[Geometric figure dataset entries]
———
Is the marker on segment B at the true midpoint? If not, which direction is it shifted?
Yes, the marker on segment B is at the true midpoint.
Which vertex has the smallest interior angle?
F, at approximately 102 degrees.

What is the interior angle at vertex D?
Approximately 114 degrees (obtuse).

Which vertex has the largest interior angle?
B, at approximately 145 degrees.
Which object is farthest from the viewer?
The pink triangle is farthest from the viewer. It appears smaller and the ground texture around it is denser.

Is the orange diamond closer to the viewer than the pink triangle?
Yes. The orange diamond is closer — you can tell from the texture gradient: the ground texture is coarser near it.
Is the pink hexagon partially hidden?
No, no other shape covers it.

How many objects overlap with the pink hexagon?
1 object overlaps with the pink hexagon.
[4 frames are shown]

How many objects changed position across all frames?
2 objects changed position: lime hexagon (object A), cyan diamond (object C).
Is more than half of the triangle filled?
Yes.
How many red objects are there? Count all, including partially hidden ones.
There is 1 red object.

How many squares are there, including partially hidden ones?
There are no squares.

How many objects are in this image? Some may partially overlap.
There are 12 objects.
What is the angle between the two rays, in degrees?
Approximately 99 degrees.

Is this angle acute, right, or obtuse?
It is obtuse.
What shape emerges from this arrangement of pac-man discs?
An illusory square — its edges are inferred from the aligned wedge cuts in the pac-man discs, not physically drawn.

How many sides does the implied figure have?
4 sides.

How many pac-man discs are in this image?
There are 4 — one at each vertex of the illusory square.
———
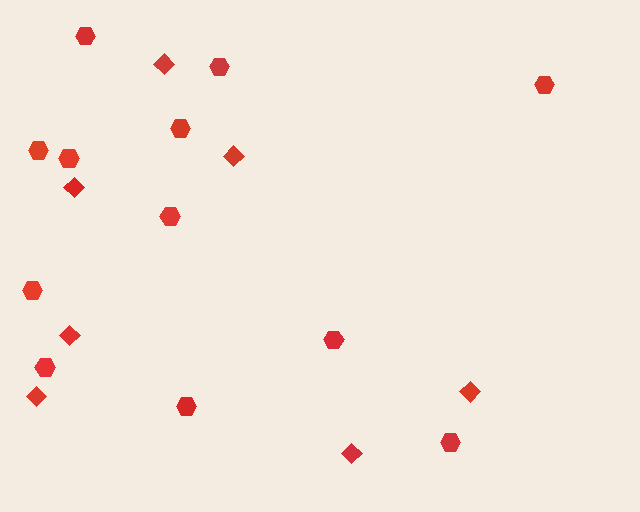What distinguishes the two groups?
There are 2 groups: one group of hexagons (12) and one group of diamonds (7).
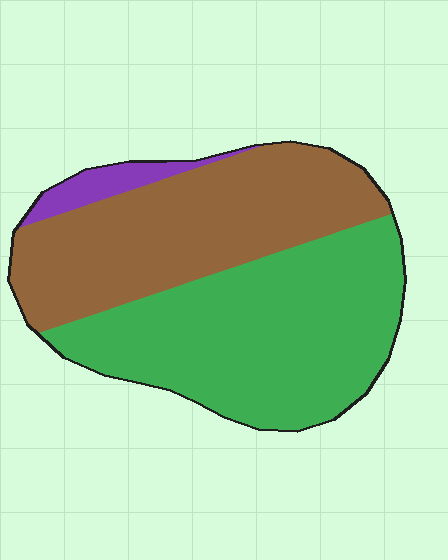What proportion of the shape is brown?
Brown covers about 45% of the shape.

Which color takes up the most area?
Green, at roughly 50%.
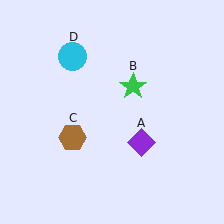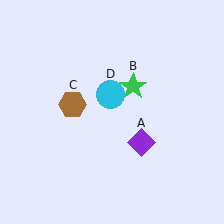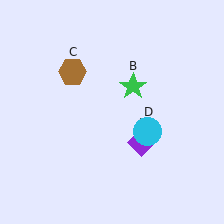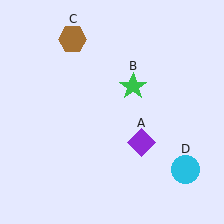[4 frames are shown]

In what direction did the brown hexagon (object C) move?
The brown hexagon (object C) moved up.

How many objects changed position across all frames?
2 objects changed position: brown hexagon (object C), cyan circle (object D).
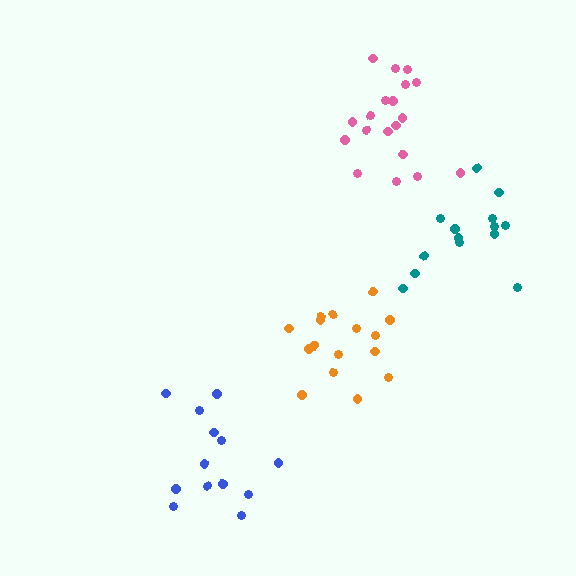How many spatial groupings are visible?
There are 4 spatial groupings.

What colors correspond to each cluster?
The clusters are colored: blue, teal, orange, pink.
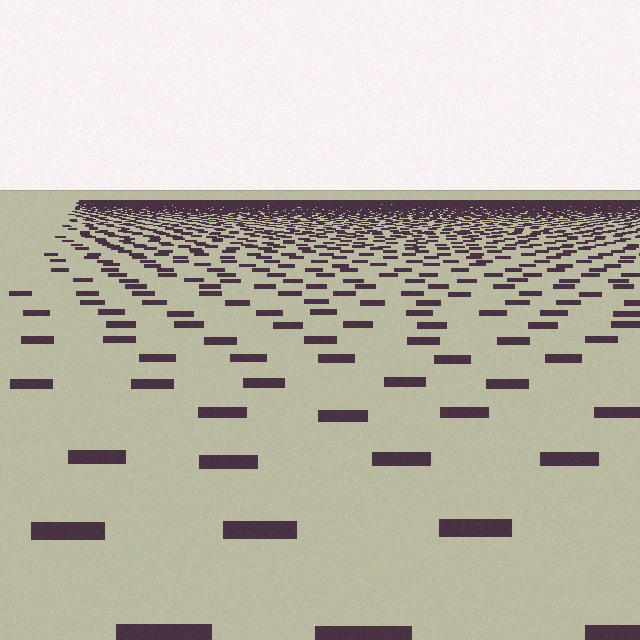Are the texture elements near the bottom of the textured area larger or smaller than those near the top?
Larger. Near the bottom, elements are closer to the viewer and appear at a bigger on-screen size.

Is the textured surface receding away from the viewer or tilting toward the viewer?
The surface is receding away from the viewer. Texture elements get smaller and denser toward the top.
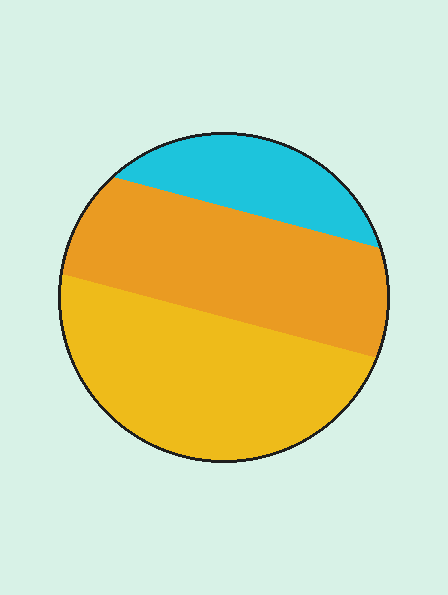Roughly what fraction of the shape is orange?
———
- **WHAT IS NEEDED**: Give again, exactly as written, only the lines that start at the one with "How many spatial groupings are visible?" and end at the one with "Roughly what fraction of the shape is orange?", both included. Skip any pictures.

- **TASK SOLUTION**:
How many spatial groupings are visible?
There are 4 spatial groupings.

What colors correspond to each cluster?
The clusters are colored: blue, teal, orange, pink.
Are the texture elements near the bottom of the textured area larger or smaller than those near the top?
Larger. Near the bottom, elements are closer to the viewer and appear at a bigger on-screen size.

Is the textured surface receding away from the viewer or tilting toward the viewer?
The surface is receding away from the viewer. Texture elements get smaller and denser toward the top.
Roughly what fraction of the shape is orange?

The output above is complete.